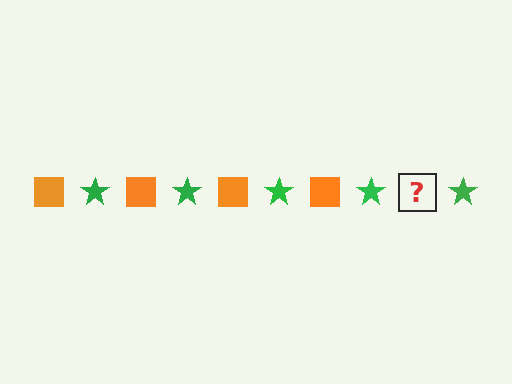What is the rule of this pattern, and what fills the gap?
The rule is that the pattern alternates between orange square and green star. The gap should be filled with an orange square.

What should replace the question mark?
The question mark should be replaced with an orange square.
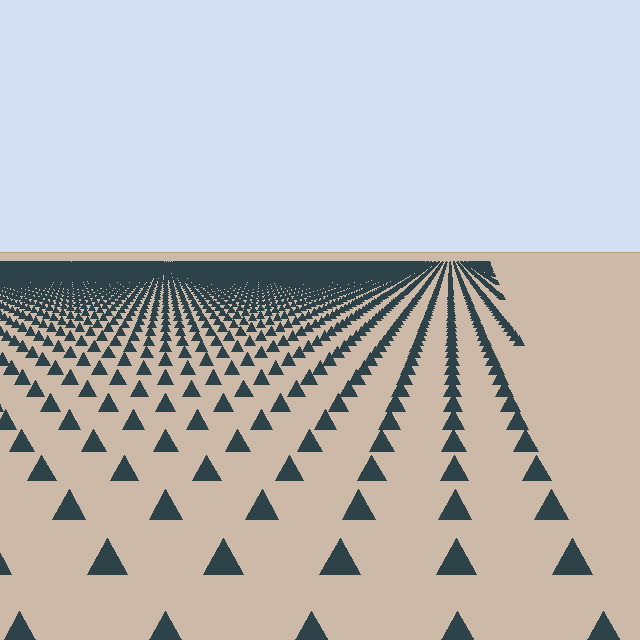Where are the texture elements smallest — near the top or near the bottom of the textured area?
Near the top.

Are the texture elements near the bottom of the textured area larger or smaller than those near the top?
Larger. Near the bottom, elements are closer to the viewer and appear at a bigger on-screen size.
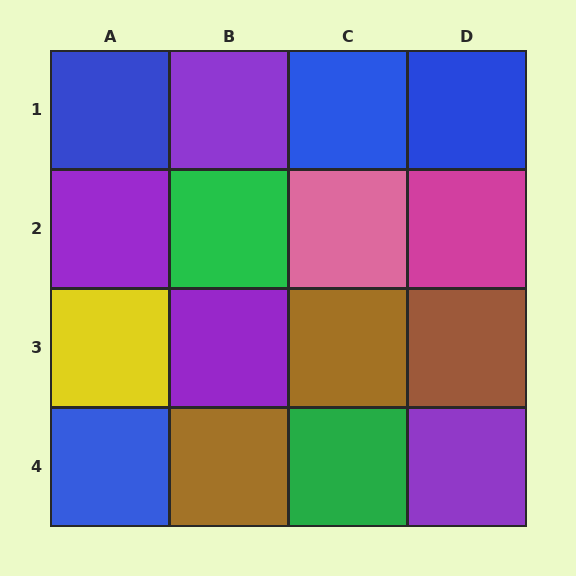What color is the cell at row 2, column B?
Green.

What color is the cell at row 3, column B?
Purple.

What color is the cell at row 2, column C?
Pink.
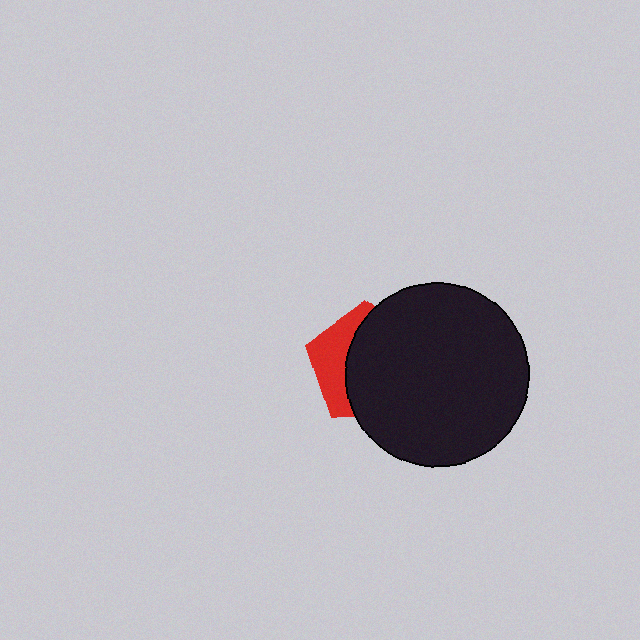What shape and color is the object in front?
The object in front is a black circle.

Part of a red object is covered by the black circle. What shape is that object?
It is a pentagon.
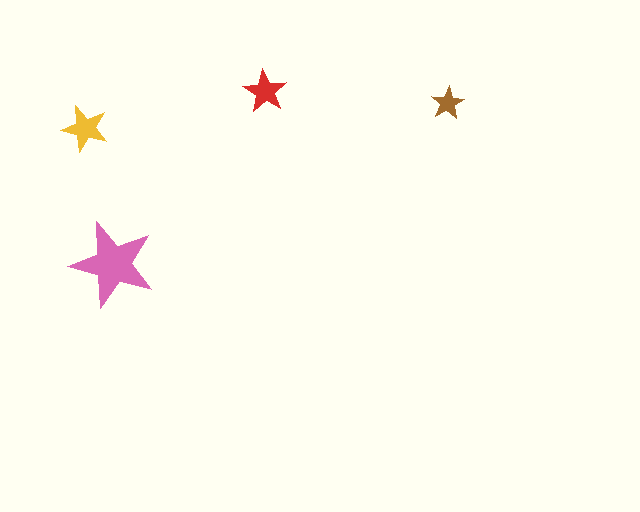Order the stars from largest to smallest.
the pink one, the yellow one, the red one, the brown one.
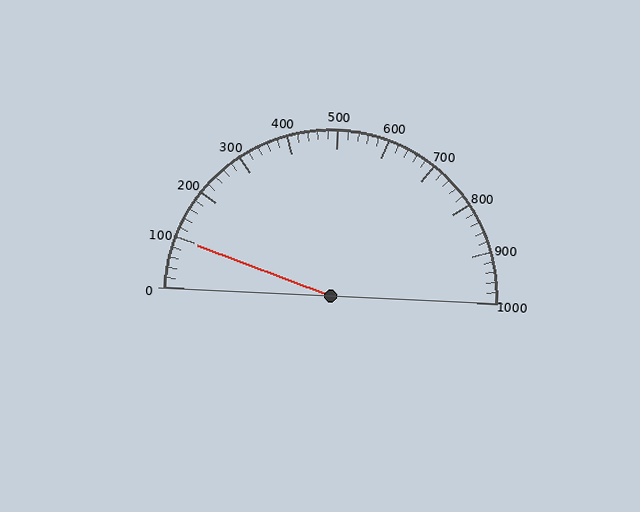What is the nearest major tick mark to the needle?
The nearest major tick mark is 100.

────────

» Task prompt: Copy out each line exactly, without the pictures.

» Response for this exercise:
What is the rule of this pattern, and what fills the gap?
The rule is that the pattern alternates between orange square and green star. The gap should be filled with an orange square.

What should replace the question mark?
The question mark should be replaced with an orange square.
Where are the texture elements smallest — near the top or near the bottom of the textured area?
Near the top.

Are the texture elements near the bottom of the textured area larger or smaller than those near the top?
Larger. Near the bottom, elements are closer to the viewer and appear at a bigger on-screen size.
What color is the cell at row 2, column B?
Green.

What color is the cell at row 3, column B?
Purple.

What color is the cell at row 2, column C?
Pink.
What shape and color is the object in front?
The object in front is a black circle.

Part of a red object is covered by the black circle. What shape is that object?
It is a pentagon.
Order the stars from largest to smallest.
the pink one, the yellow one, the red one, the brown one.
What is the nearest major tick mark to the needle?
The nearest major tick mark is 100.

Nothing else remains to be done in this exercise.